**Directive**
Swap "Wrap" for "Enclose" throughout the rows below, and reproduce them with every other detail unchanged.

**Data provided**
** START **

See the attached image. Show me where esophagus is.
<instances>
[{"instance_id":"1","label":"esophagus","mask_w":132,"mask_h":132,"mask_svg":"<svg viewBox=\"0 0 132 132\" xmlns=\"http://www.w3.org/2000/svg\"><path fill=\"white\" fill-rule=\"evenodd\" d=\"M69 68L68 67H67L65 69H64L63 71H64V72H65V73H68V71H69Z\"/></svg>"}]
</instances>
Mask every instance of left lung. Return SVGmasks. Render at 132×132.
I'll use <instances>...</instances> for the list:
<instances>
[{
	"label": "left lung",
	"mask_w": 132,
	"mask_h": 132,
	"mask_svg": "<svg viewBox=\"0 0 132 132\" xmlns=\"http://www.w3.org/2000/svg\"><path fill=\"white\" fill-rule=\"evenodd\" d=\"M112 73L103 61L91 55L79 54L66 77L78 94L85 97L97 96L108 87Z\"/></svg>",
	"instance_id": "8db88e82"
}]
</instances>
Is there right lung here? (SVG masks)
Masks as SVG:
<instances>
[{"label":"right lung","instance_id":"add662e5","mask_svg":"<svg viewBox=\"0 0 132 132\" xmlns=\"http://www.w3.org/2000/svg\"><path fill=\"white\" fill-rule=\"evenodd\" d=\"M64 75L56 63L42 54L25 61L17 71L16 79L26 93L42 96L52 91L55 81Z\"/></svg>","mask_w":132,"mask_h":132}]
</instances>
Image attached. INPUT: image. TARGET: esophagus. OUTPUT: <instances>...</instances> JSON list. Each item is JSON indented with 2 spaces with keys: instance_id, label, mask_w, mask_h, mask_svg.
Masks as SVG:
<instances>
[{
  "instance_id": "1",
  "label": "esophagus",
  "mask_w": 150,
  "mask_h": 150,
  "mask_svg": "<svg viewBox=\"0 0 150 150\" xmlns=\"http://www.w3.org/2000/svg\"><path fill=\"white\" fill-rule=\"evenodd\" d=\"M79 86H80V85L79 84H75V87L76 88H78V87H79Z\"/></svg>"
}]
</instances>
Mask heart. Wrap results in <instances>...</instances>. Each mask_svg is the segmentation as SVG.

** END **

**Solution to this problem**
See the attached image. Show me where esophagus is.
<instances>
[{"instance_id":"1","label":"esophagus","mask_w":132,"mask_h":132,"mask_svg":"<svg viewBox=\"0 0 132 132\" xmlns=\"http://www.w3.org/2000/svg\"><path fill=\"white\" fill-rule=\"evenodd\" d=\"M69 68L68 67H67L65 69H64L63 71H64V72H65V73H68V71H69Z\"/></svg>"}]
</instances>
Mask every instance of left lung. Return SVGmasks. Render at 132×132.
I'll use <instances>...</instances> for the list:
<instances>
[{
	"label": "left lung",
	"mask_w": 132,
	"mask_h": 132,
	"mask_svg": "<svg viewBox=\"0 0 132 132\" xmlns=\"http://www.w3.org/2000/svg\"><path fill=\"white\" fill-rule=\"evenodd\" d=\"M112 73L103 61L91 55L79 54L66 77L78 94L85 97L97 96L108 87Z\"/></svg>",
	"instance_id": "8db88e82"
}]
</instances>
Is there right lung here? (SVG masks)
Masks as SVG:
<instances>
[{"label":"right lung","instance_id":"add662e5","mask_svg":"<svg viewBox=\"0 0 132 132\" xmlns=\"http://www.w3.org/2000/svg\"><path fill=\"white\" fill-rule=\"evenodd\" d=\"M64 75L56 63L42 54L25 61L17 71L16 79L26 93L42 96L52 91L55 81Z\"/></svg>","mask_w":132,"mask_h":132}]
</instances>
Image attached. INPUT: image. TARGET: esophagus. OUTPUT: <instances>...</instances> JSON list. Each item is JSON indented with 2 spaces with keys: instance_id, label, mask_w, mask_h, mask_svg.
Masks as SVG:
<instances>
[{
  "instance_id": "1",
  "label": "esophagus",
  "mask_w": 150,
  "mask_h": 150,
  "mask_svg": "<svg viewBox=\"0 0 150 150\" xmlns=\"http://www.w3.org/2000/svg\"><path fill=\"white\" fill-rule=\"evenodd\" d=\"M79 86H80V85L79 84H75V87L76 88H78V87H79Z\"/></svg>"
}]
</instances>
Mask heart. Enclose results in <instances>...</instances>. Each mask_svg is the segmentation as SVG.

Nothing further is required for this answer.